* **Objective**:
Return all entries word for word, but drop any images.

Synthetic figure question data
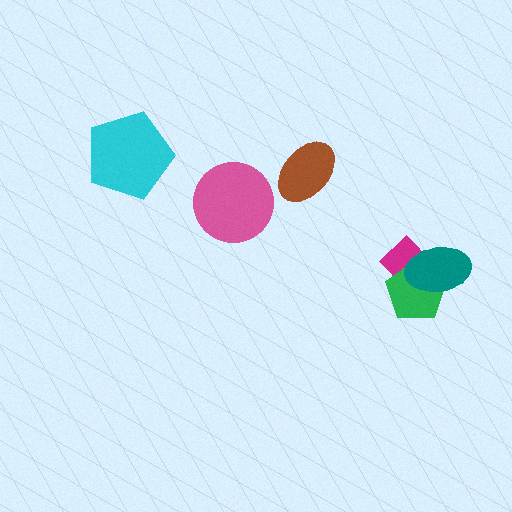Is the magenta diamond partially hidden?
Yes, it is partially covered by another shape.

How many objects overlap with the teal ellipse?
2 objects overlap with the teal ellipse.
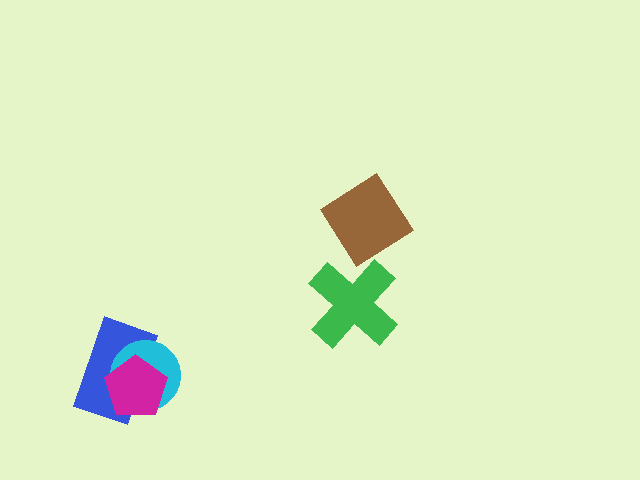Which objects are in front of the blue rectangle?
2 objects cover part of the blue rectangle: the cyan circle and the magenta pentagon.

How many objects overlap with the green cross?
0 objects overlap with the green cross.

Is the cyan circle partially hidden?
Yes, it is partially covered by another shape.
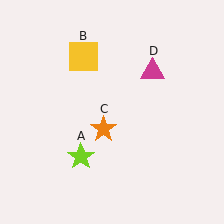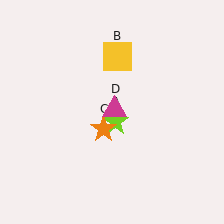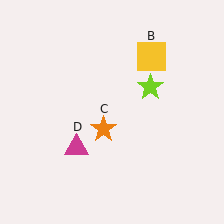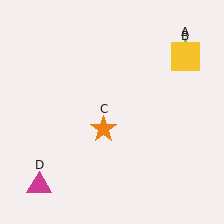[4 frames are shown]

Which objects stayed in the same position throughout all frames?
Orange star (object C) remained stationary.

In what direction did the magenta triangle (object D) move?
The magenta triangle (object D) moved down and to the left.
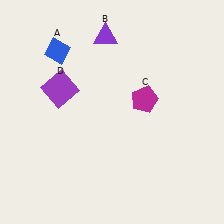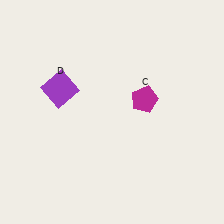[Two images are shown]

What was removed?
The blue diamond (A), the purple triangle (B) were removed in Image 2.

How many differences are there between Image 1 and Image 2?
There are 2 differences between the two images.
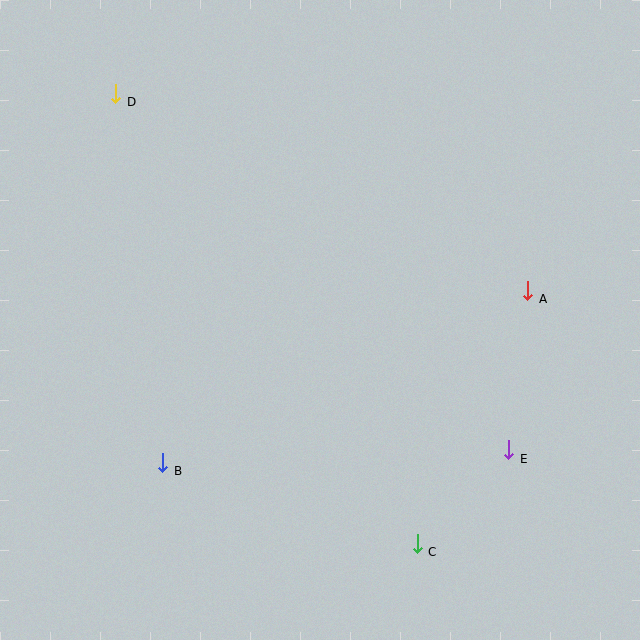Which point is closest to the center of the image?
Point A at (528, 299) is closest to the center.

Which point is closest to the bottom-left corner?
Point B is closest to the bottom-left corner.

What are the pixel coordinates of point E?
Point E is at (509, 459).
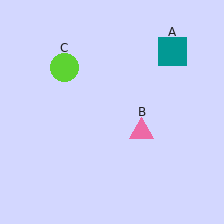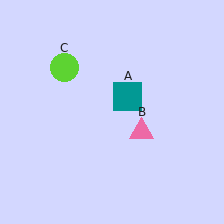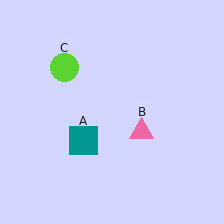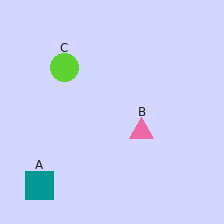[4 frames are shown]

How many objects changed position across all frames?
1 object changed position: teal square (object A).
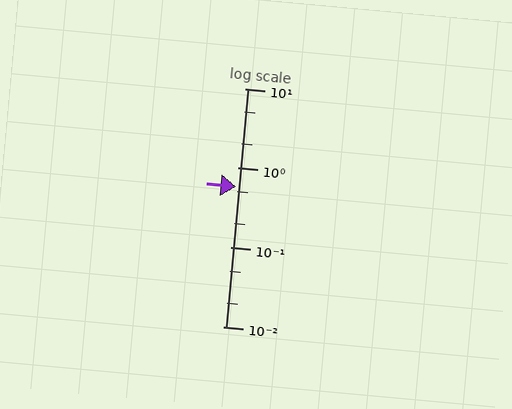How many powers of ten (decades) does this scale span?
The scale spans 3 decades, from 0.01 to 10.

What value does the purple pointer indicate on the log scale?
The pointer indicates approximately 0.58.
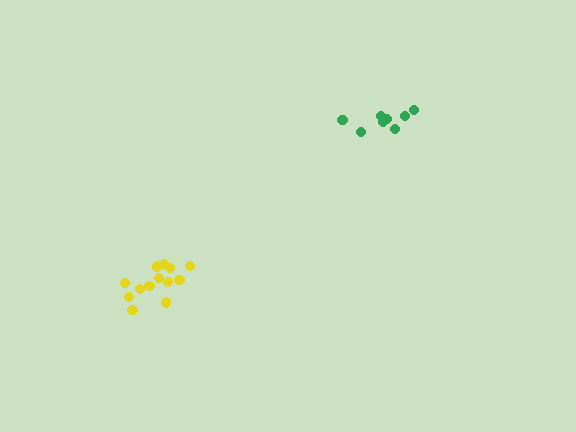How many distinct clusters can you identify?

* **Answer for this exercise**:
Is the magenta diamond partially hidden?
Yes, it is partially covered by another shape.

How many objects overlap with the teal ellipse?
2 objects overlap with the teal ellipse.
Which objects are in front of the blue rectangle?
2 objects cover part of the blue rectangle: the cyan circle and the magenta pentagon.

How many objects overlap with the green cross?
0 objects overlap with the green cross.

Is the cyan circle partially hidden?
Yes, it is partially covered by another shape.
[4 frames are shown]

Which objects stayed in the same position throughout all frames?
Orange star (object C) remained stationary.

In what direction did the magenta triangle (object D) move?
The magenta triangle (object D) moved down and to the left.
[Two images are shown]

What was removed?
The blue diamond (A), the purple triangle (B) were removed in Image 2.

How many differences are there between Image 1 and Image 2?
There are 2 differences between the two images.
Which point is closest to the center of the image?
Point A at (528, 299) is closest to the center.

Which point is closest to the bottom-left corner?
Point B is closest to the bottom-left corner.

What are the pixel coordinates of point E?
Point E is at (509, 459).
[4 frames are shown]

How many objects changed position across all frames?
1 object changed position: teal square (object A).
How many powers of ten (decades) does this scale span?
The scale spans 3 decades, from 0.01 to 10.

What value does the purple pointer indicate on the log scale?
The pointer indicates approximately 0.58.
How many distinct clusters can you identify?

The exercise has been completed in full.